:: YOUR INSTRUCTIONS ::
Extract from the entries below, exactly as given, only the lines from the line containing "Is the brown" to the line containing "How many shapes are inside the boundary?", both lines included.

___ DATASET EXCERPTS ___

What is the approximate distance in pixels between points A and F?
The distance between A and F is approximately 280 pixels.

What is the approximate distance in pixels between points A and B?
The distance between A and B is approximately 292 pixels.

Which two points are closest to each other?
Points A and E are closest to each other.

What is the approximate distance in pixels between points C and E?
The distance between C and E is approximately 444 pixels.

___
___ DATASET EXCERPTS ___

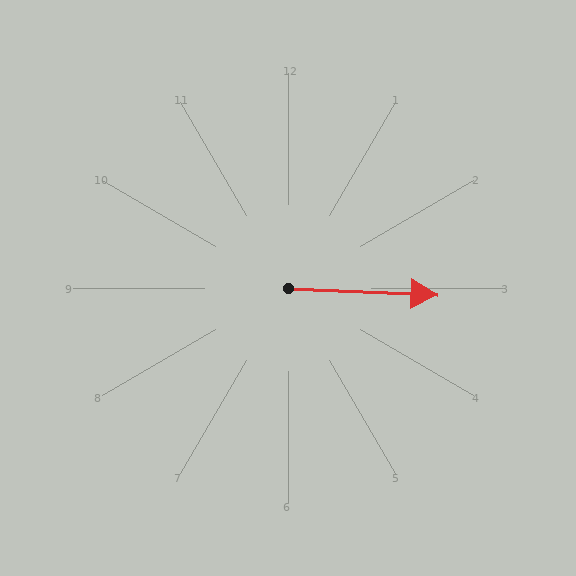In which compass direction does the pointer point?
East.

___
___ DATASET EXCERPTS ___

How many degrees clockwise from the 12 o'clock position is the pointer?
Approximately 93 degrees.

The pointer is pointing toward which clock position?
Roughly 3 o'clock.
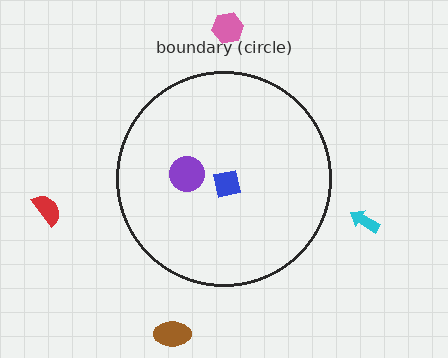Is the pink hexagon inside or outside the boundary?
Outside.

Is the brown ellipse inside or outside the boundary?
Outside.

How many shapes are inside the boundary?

___

:: FINAL ANSWER ::
Is the brown ellipse inside or outside the boundary?
Outside.

How many shapes are inside the boundary?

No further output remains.